_Your instructions:_
Write out word for word each line from the one containing "What is the y-coordinate of A?" through the close of the listing, including both ends. Pictures do not belong in the copy.

_Task input:_
══════════════════════════════

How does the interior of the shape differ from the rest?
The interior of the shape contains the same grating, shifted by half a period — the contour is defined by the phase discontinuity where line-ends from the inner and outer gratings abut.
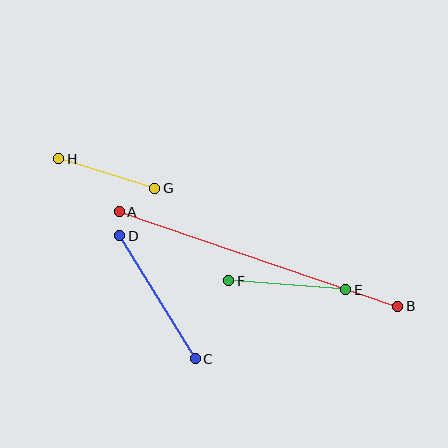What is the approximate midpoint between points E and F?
The midpoint is at approximately (287, 285) pixels.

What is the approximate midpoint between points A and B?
The midpoint is at approximately (258, 259) pixels.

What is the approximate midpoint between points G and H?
The midpoint is at approximately (107, 173) pixels.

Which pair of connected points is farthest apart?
Points A and B are farthest apart.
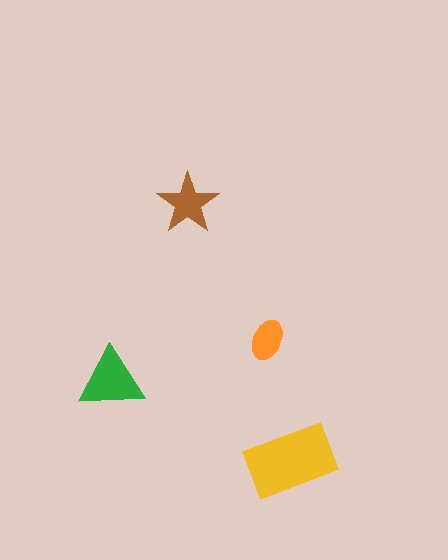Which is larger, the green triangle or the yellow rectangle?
The yellow rectangle.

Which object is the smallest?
The orange ellipse.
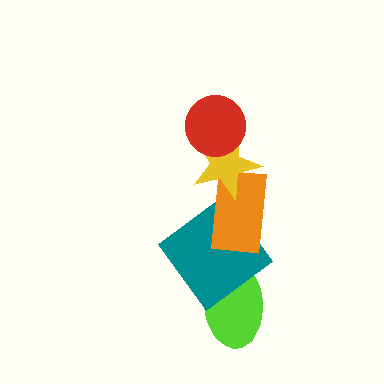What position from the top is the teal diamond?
The teal diamond is 4th from the top.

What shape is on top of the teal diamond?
The orange rectangle is on top of the teal diamond.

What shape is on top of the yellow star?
The red circle is on top of the yellow star.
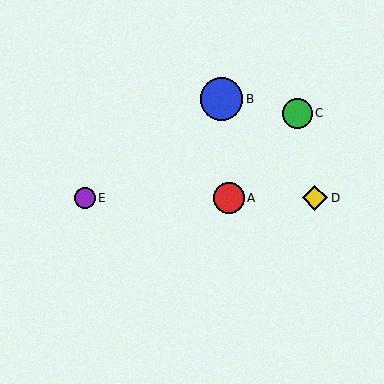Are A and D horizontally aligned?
Yes, both are at y≈198.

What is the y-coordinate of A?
Object A is at y≈198.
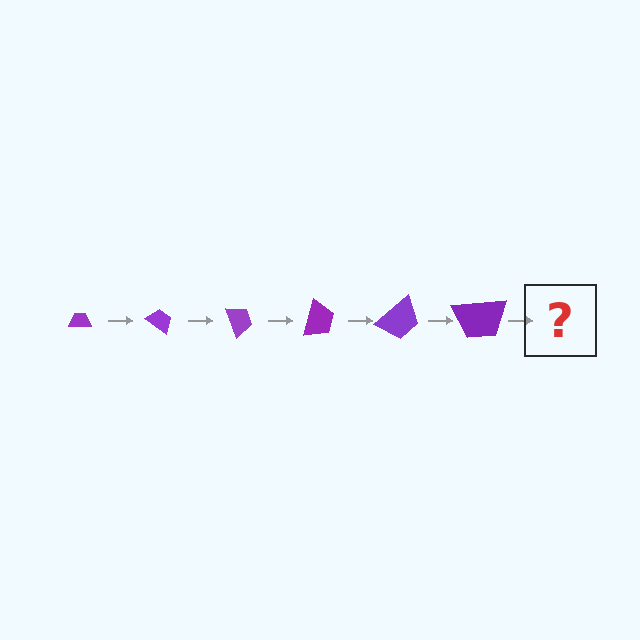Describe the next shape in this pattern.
It should be a trapezoid, larger than the previous one and rotated 210 degrees clockwise from the start.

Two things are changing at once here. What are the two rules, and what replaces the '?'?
The two rules are that the trapezoid grows larger each step and it rotates 35 degrees clockwise each step. The '?' should be a trapezoid, larger than the previous one and rotated 210 degrees clockwise from the start.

══════════════════════════════

_Complete response:_
What is the y-coordinate of A?
Object A is at y≈198.
Describe the next shape in this pattern.
It should be a trapezoid, larger than the previous one and rotated 210 degrees clockwise from the start.

Two things are changing at once here. What are the two rules, and what replaces the '?'?
The two rules are that the trapezoid grows larger each step and it rotates 35 degrees clockwise each step. The '?' should be a trapezoid, larger than the previous one and rotated 210 degrees clockwise from the start.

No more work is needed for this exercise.